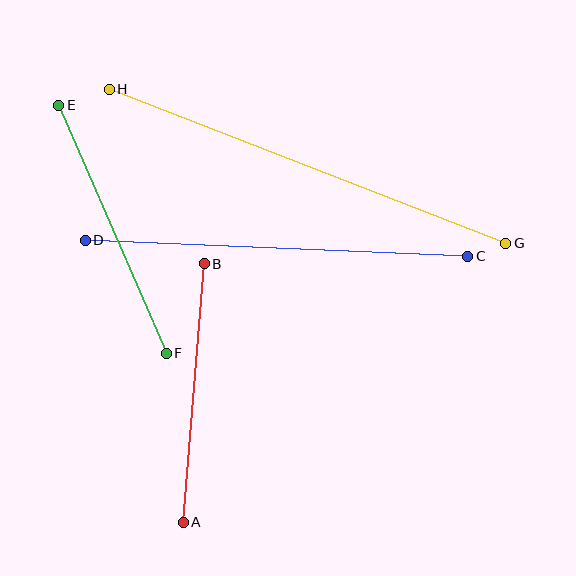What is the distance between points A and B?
The distance is approximately 259 pixels.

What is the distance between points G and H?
The distance is approximately 425 pixels.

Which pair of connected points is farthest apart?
Points G and H are farthest apart.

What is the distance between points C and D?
The distance is approximately 383 pixels.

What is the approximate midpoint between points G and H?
The midpoint is at approximately (308, 166) pixels.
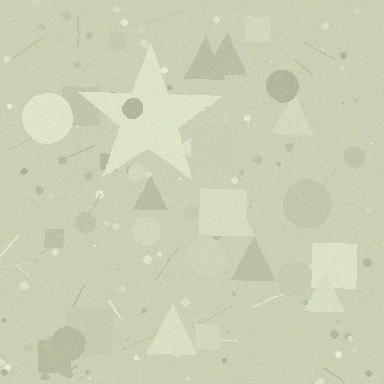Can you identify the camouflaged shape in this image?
The camouflaged shape is a star.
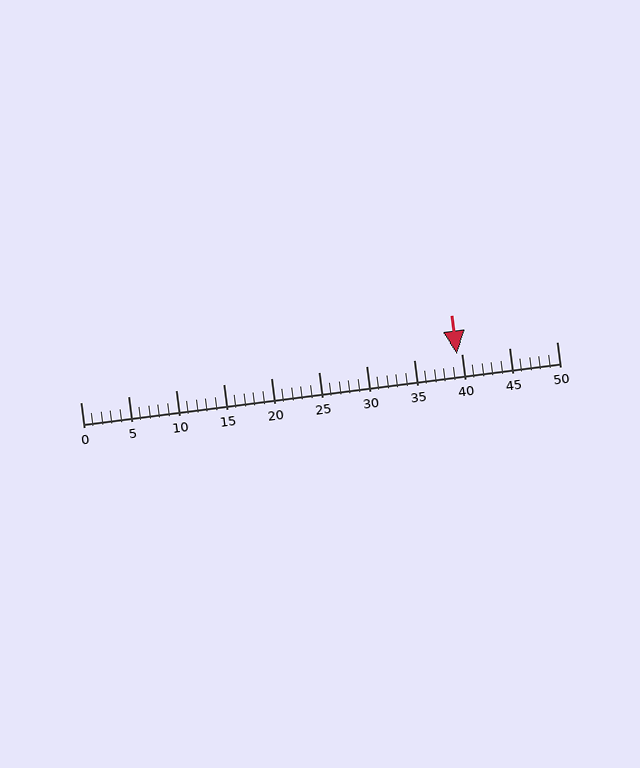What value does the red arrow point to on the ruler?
The red arrow points to approximately 40.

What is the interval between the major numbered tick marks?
The major tick marks are spaced 5 units apart.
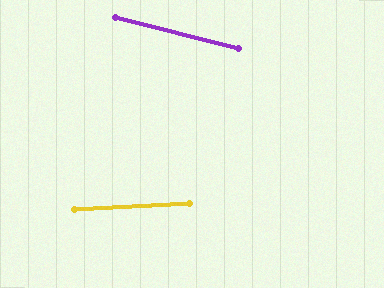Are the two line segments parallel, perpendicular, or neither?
Neither parallel nor perpendicular — they differ by about 17°.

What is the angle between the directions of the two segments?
Approximately 17 degrees.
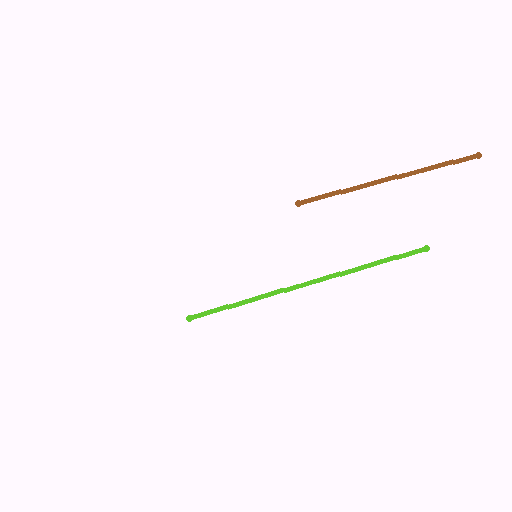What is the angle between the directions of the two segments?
Approximately 2 degrees.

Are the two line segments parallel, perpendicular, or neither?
Parallel — their directions differ by only 1.5°.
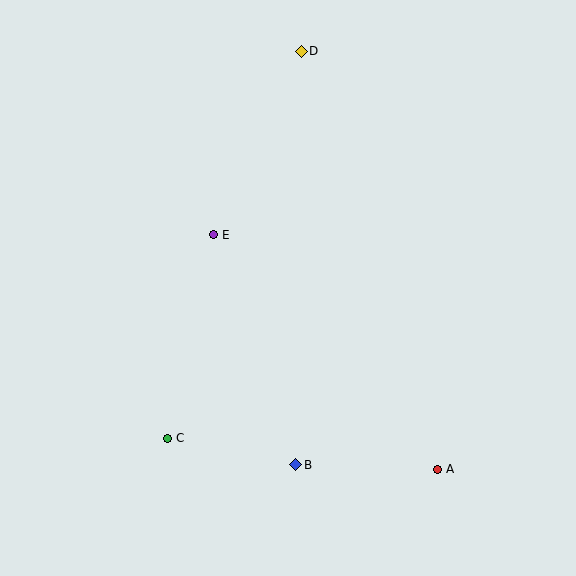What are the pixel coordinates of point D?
Point D is at (301, 51).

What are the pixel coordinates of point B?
Point B is at (296, 465).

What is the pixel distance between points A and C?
The distance between A and C is 271 pixels.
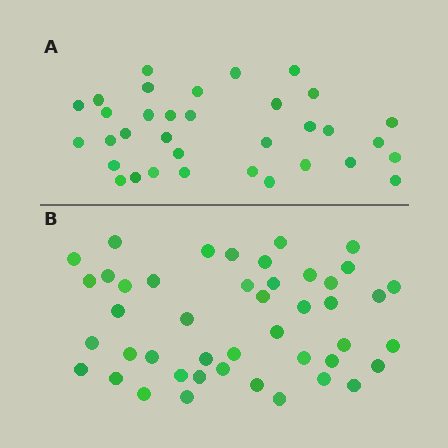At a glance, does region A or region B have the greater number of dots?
Region B (the bottom region) has more dots.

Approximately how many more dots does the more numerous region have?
Region B has roughly 12 or so more dots than region A.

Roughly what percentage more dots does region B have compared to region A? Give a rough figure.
About 30% more.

> _TASK_:
Produce an exact copy of each line of data, skipping embedded images.

> _TASK RESULT_:
What is the distance between points A and B?
The distance is approximately 259 pixels.

What is the distance between points G and H?
The distance is approximately 425 pixels.

Which pair of connected points is farthest apart?
Points G and H are farthest apart.

What is the distance between points C and D?
The distance is approximately 383 pixels.

What is the approximate midpoint between points G and H?
The midpoint is at approximately (308, 166) pixels.
Can you identify the camouflaged shape in this image?
The camouflaged shape is a star.
What value does the red arrow point to on the ruler?
The red arrow points to approximately 40.

What is the interval between the major numbered tick marks?
The major tick marks are spaced 5 units apart.
Are the two line segments parallel, perpendicular, or neither?
Neither parallel nor perpendicular — they differ by about 17°.

What is the angle between the directions of the two segments?
Approximately 17 degrees.
What is the angle between the directions of the two segments?
Approximately 2 degrees.

Are the two line segments parallel, perpendicular, or neither?
Parallel — their directions differ by only 1.5°.
What are the pixel coordinates of point D?
Point D is at (301, 51).

What are the pixel coordinates of point B?
Point B is at (296, 465).

What is the pixel distance between points A and C?
The distance between A and C is 271 pixels.
At a glance, does region A or region B have the greater number of dots?
Region B (the bottom region) has more dots.

Approximately how many more dots does the more numerous region have?
Region B has roughly 12 or so more dots than region A.

Roughly what percentage more dots does region B have compared to region A? Give a rough figure.
About 30% more.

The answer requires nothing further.